Write the listing below out again exactly, dropping the images.

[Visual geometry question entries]
======
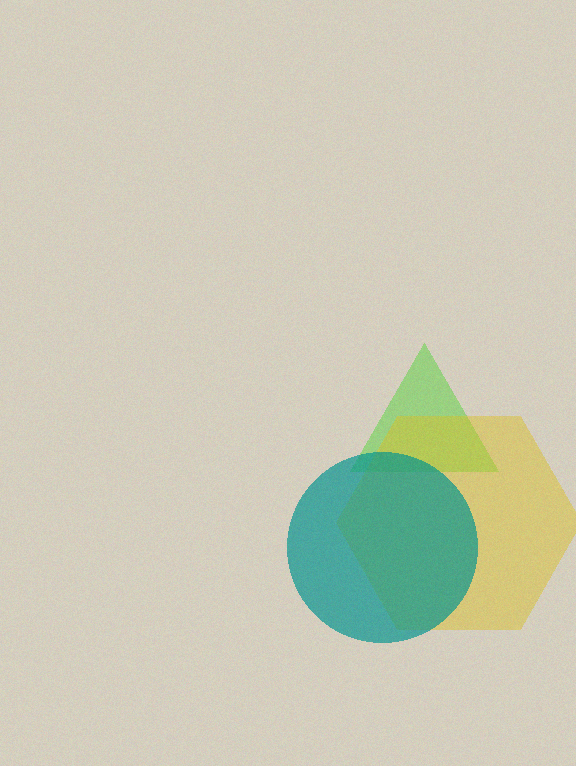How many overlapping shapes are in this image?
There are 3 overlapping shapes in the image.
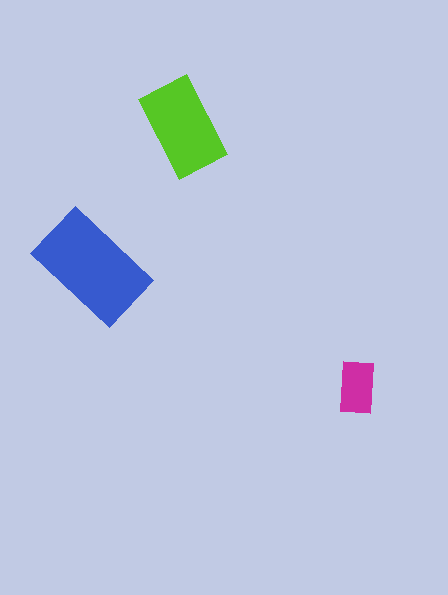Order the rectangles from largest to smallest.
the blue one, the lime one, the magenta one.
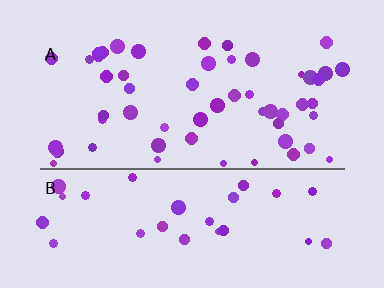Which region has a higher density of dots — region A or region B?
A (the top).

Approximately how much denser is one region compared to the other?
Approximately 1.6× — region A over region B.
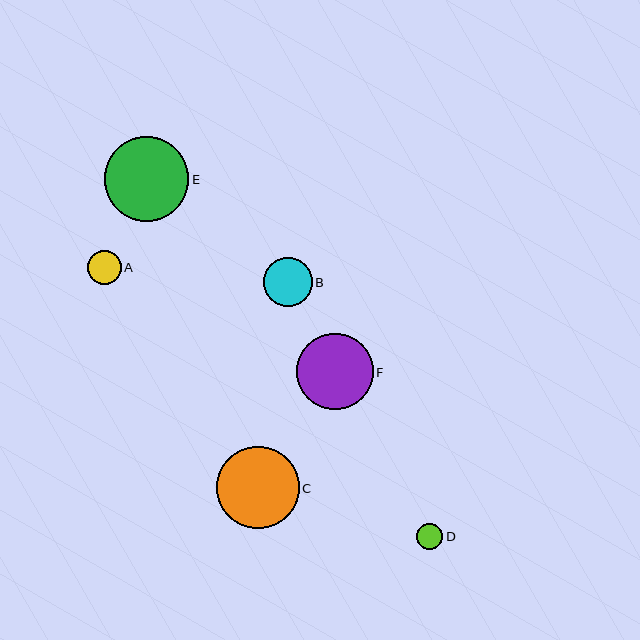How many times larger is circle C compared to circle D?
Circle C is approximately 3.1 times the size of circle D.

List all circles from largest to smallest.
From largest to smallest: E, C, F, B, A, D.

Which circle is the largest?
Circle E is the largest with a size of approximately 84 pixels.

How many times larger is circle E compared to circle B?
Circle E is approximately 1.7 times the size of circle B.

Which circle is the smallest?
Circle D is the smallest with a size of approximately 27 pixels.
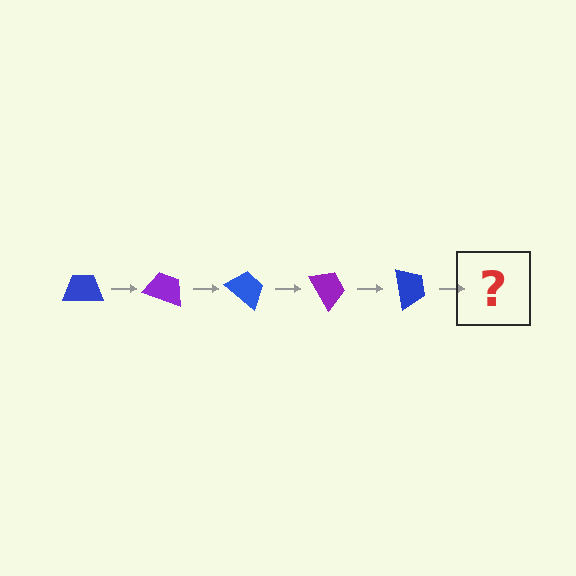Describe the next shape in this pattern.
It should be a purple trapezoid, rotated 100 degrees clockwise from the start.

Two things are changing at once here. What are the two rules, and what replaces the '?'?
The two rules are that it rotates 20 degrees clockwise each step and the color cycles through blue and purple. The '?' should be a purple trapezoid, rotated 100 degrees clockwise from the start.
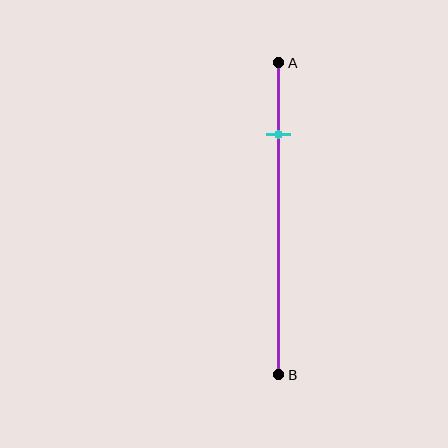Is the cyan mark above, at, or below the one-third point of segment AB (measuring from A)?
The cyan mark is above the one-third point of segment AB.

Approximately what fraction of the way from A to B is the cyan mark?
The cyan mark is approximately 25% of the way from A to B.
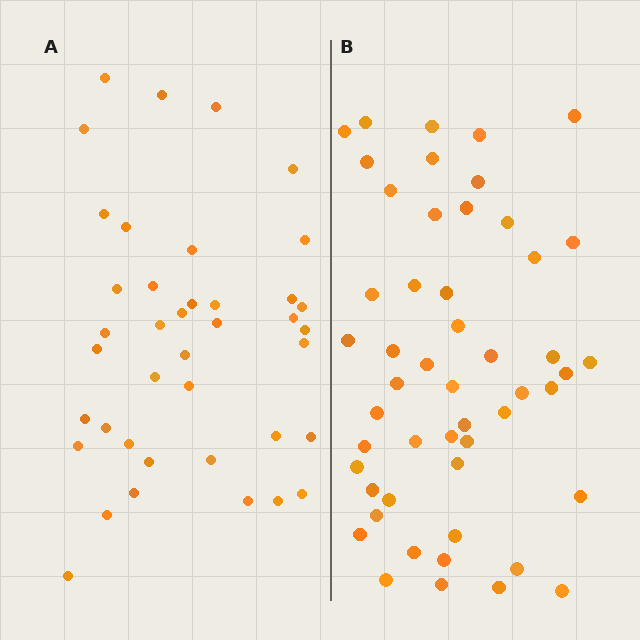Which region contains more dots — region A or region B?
======
Answer to the problem —
How many overlapping shapes are in this image?
There are 3 overlapping shapes in the image.
Order the rectangles from largest to smallest.
the blue one, the lime one, the magenta one.
Which region has a higher density of dots — region A or region B?
A (the top).

Approximately how much denser is one region compared to the other?
Approximately 1.6× — region A over region B.
How many times larger is circle C compared to circle D?
Circle C is approximately 3.1 times the size of circle D.

List all circles from largest to smallest.
From largest to smallest: E, C, F, B, A, D.

Which circle is the largest?
Circle E is the largest with a size of approximately 84 pixels.

How many times larger is circle E compared to circle B?
Circle E is approximately 1.7 times the size of circle B.

Which circle is the smallest?
Circle D is the smallest with a size of approximately 27 pixels.
Describe the next shape in this pattern.
It should be a purple trapezoid, rotated 100 degrees clockwise from the start.

Two things are changing at once here. What are the two rules, and what replaces the '?'?
The two rules are that it rotates 20 degrees clockwise each step and the color cycles through blue and purple. The '?' should be a purple trapezoid, rotated 100 degrees clockwise from the start.
Is the cyan mark above, at, or below the one-third point of segment AB (measuring from A)?
The cyan mark is above the one-third point of segment AB.

Approximately what fraction of the way from A to B is the cyan mark?
The cyan mark is approximately 25% of the way from A to B.
Which region contains more dots — region A or region B?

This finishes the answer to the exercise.